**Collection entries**
----------
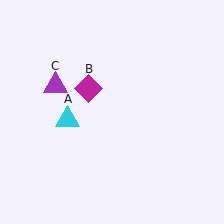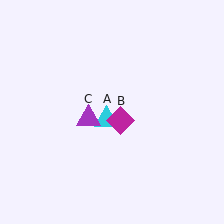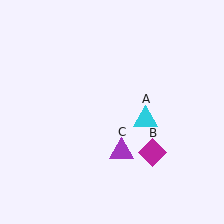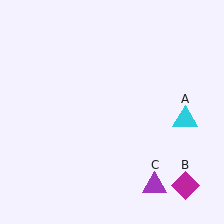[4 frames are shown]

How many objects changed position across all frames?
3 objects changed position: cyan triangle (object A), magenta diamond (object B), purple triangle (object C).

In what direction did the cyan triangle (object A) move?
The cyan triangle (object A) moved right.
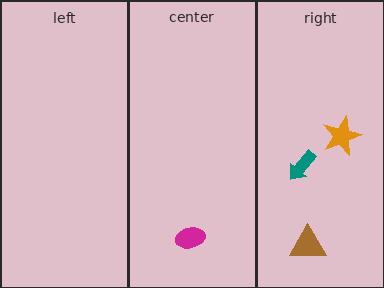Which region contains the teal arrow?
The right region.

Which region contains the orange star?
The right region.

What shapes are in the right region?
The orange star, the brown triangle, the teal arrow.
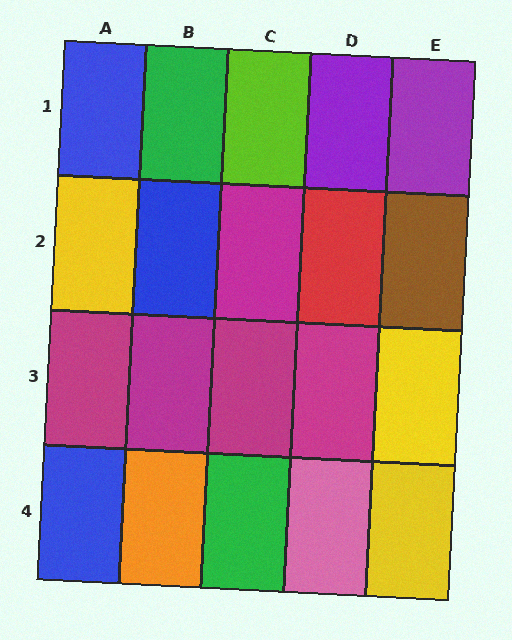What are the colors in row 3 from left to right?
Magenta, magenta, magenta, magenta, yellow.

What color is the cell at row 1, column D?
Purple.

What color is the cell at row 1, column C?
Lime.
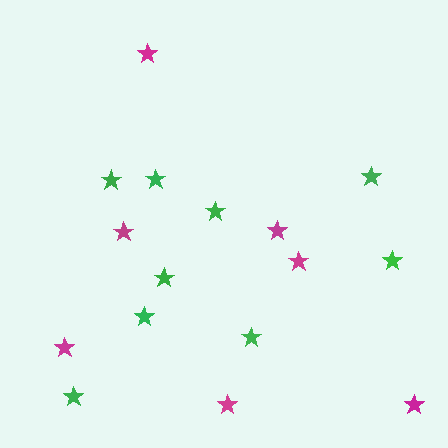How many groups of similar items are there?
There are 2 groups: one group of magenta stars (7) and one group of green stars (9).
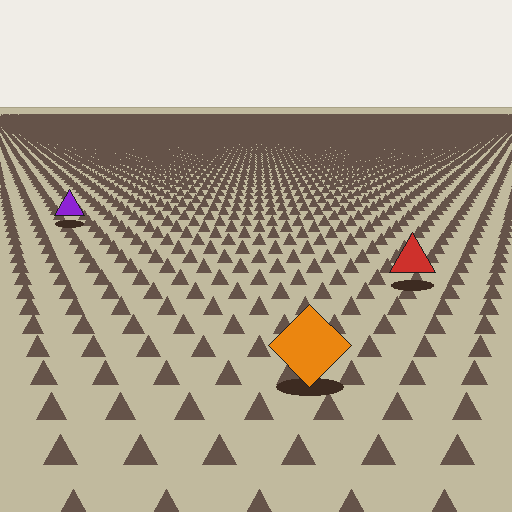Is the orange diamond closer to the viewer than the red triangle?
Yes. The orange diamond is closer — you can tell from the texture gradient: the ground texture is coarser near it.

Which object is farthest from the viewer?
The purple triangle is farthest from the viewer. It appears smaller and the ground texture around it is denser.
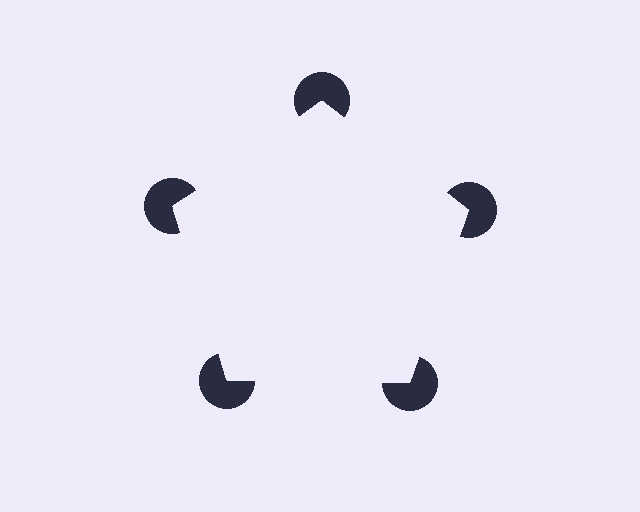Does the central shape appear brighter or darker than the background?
----------
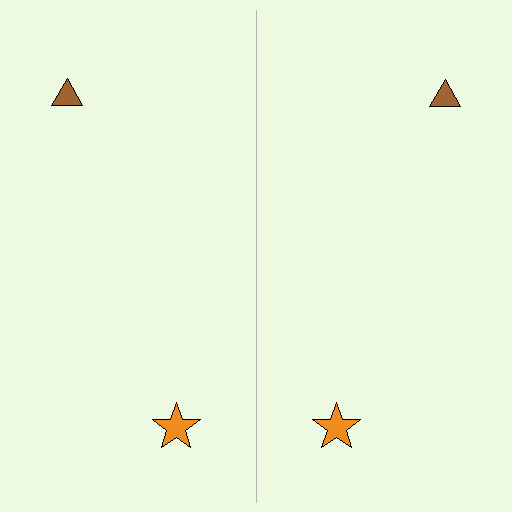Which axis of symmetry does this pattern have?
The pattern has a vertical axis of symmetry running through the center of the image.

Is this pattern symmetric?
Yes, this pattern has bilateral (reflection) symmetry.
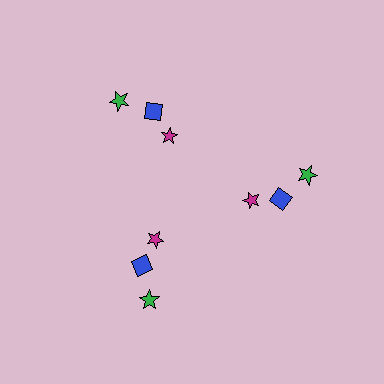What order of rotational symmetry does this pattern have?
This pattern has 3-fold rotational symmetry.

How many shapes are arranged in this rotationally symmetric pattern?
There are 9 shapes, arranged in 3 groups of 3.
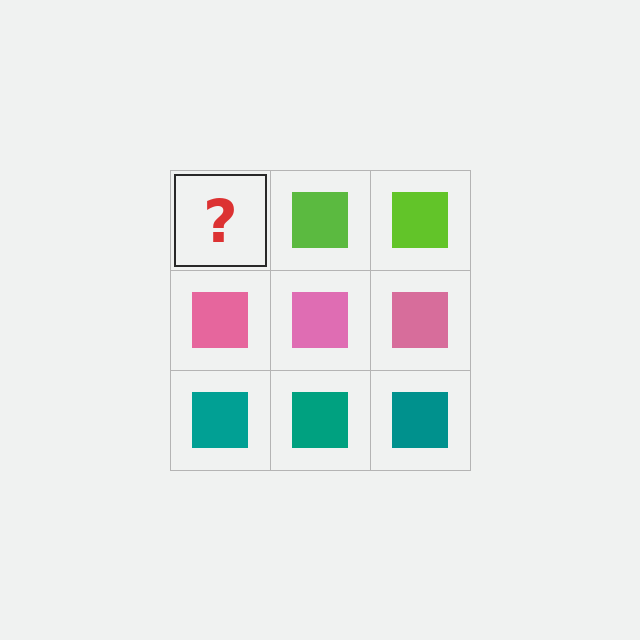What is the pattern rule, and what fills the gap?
----------
**Work to complete**
Retype only the lines above from the one with "How many shapes" through the one with "What is the", exactly and with both ends. Images stay out.

**Task answer**
How many shapes are arranged in this rotationally symmetric pattern?
There are 9 shapes, arranged in 3 groups of 3.
What is the pattern rule, and what fills the gap?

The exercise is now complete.